▸ GIVEN INFORMATION:
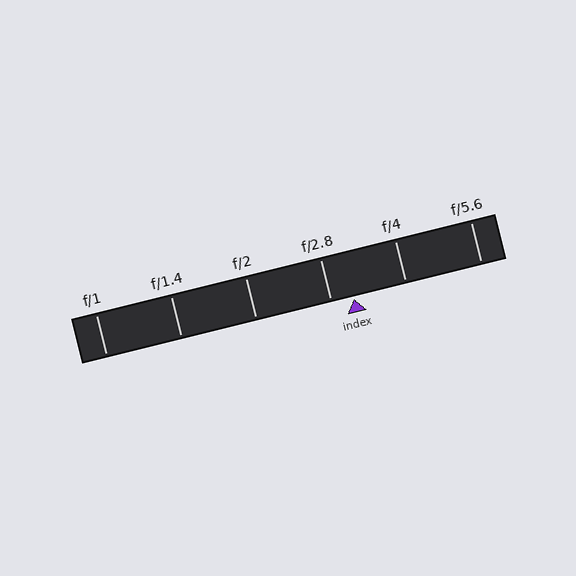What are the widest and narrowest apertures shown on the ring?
The widest aperture shown is f/1 and the narrowest is f/5.6.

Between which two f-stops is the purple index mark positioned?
The index mark is between f/2.8 and f/4.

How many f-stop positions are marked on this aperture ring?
There are 6 f-stop positions marked.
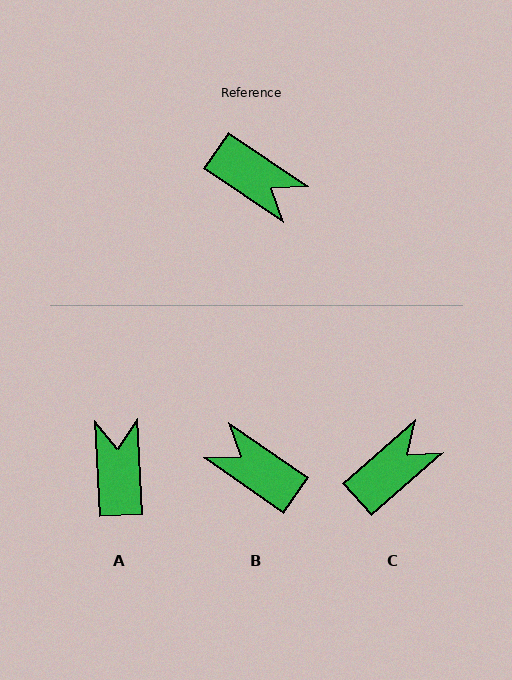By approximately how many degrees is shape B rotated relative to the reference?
Approximately 179 degrees counter-clockwise.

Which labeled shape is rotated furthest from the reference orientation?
B, about 179 degrees away.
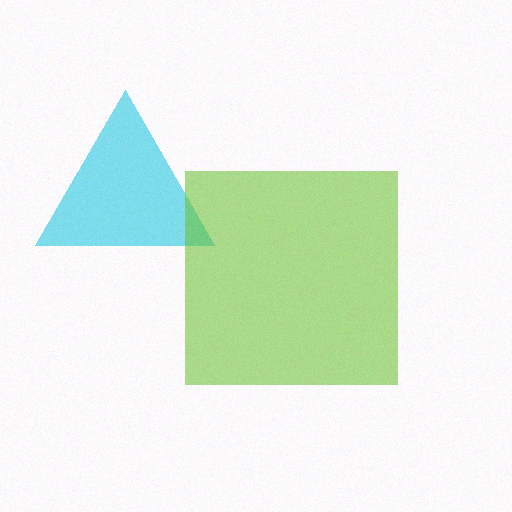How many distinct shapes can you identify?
There are 2 distinct shapes: a cyan triangle, a lime square.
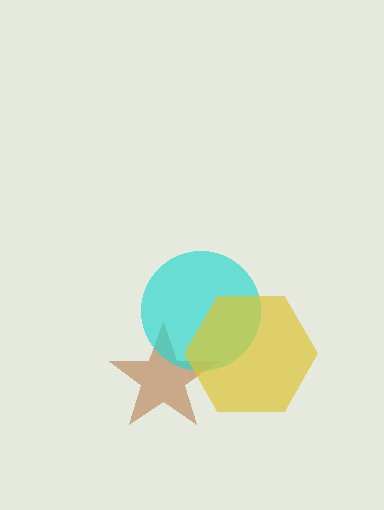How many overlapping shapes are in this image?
There are 3 overlapping shapes in the image.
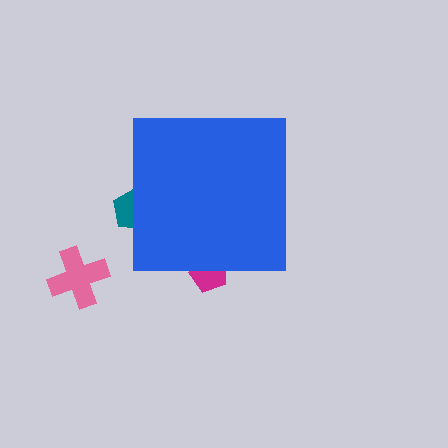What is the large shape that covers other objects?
A blue square.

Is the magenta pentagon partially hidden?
Yes, the magenta pentagon is partially hidden behind the blue square.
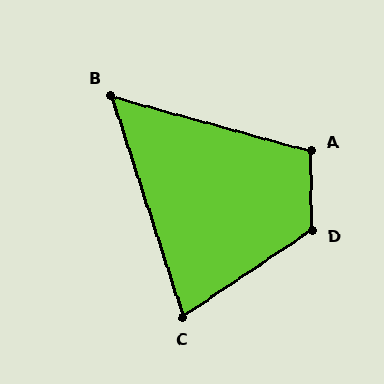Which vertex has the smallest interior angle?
B, at approximately 57 degrees.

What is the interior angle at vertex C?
Approximately 74 degrees (acute).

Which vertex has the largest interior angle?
D, at approximately 123 degrees.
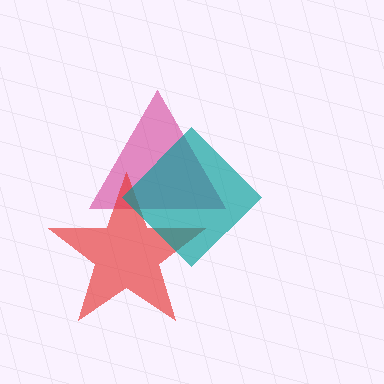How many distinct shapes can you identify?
There are 3 distinct shapes: a magenta triangle, a red star, a teal diamond.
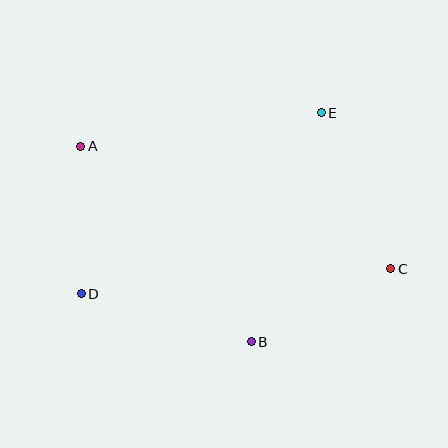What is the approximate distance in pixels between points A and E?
The distance between A and E is approximately 243 pixels.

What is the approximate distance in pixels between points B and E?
The distance between B and E is approximately 239 pixels.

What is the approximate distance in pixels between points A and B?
The distance between A and B is approximately 260 pixels.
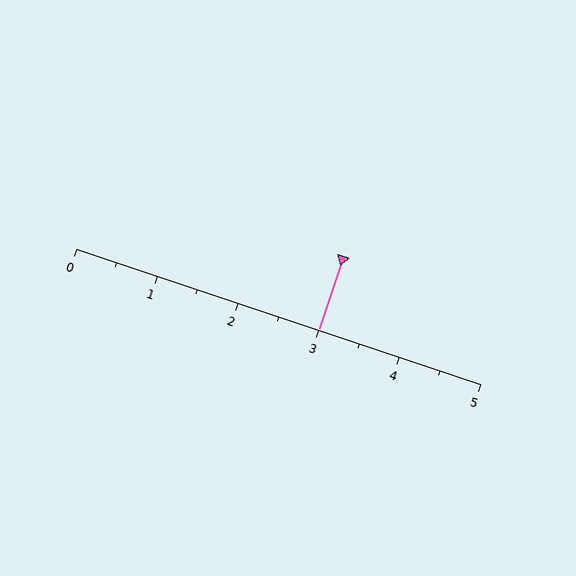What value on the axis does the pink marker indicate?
The marker indicates approximately 3.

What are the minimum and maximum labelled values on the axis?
The axis runs from 0 to 5.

▸ TASK DESCRIPTION: Every entry above is to be set down exactly; the pictures are to be left out.

▸ ANSWER TO THIS EXERCISE:
What are the widest and narrowest apertures shown on the ring?
The widest aperture shown is f/1 and the narrowest is f/5.6.

Between which two f-stops is the purple index mark positioned?
The index mark is between f/2.8 and f/4.

How many f-stop positions are marked on this aperture ring?
There are 6 f-stop positions marked.
By approximately how many degrees is shape B rotated relative to the reference?
Approximately 179 degrees counter-clockwise.

Which labeled shape is rotated furthest from the reference orientation?
B, about 179 degrees away.
How many distinct shapes can you identify?
There are 2 distinct shapes: a cyan triangle, a lime square.
How many overlapping shapes are in this image?
There are 3 overlapping shapes in the image.
What is the large shape that covers other objects?
A blue square.

Is the magenta pentagon partially hidden?
Yes, the magenta pentagon is partially hidden behind the blue square.
Which vertex has the smallest interior angle?
B, at approximately 57 degrees.

What is the interior angle at vertex C?
Approximately 74 degrees (acute).

Which vertex has the largest interior angle?
D, at approximately 123 degrees.
How many distinct shapes can you identify?
There are 3 distinct shapes: a magenta triangle, a red star, a teal diamond.
What is the approximate distance in pixels between points A and E?
The distance between A and E is approximately 243 pixels.

What is the approximate distance in pixels between points B and E?
The distance between B and E is approximately 239 pixels.

What is the approximate distance in pixels between points A and B?
The distance between A and B is approximately 260 pixels.
What value on the axis does the pink marker indicate?
The marker indicates approximately 3.

What are the minimum and maximum labelled values on the axis?
The axis runs from 0 to 5.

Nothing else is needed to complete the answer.